To be done =>
Emit only the lines from the line containing "In which direction" through the last line of the entries, unchanged.

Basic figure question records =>
-=-=-=-=-
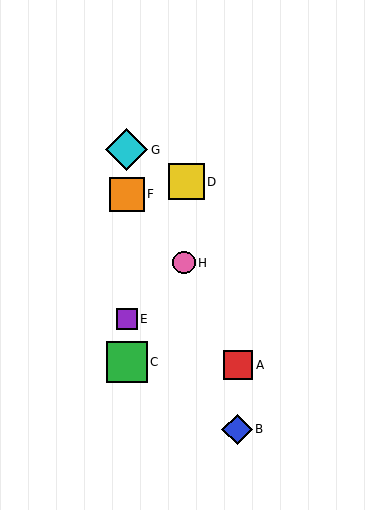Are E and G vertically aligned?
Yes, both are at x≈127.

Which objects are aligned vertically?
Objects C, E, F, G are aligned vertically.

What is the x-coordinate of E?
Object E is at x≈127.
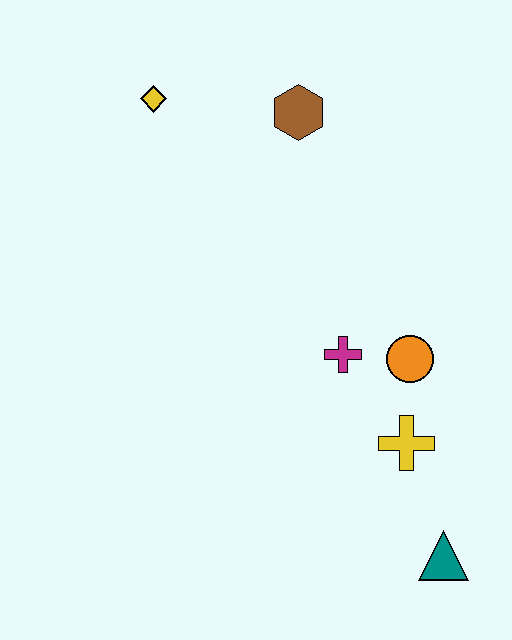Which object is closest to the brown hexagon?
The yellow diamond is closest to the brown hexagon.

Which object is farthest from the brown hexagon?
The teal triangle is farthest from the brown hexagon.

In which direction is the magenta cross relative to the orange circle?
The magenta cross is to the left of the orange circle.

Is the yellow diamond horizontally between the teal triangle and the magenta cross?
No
-=-=-=-=-
Result of this task =>
In which direction is the magenta cross relative to the orange circle?
The magenta cross is to the left of the orange circle.

Is the yellow diamond horizontally between the teal triangle and the magenta cross?
No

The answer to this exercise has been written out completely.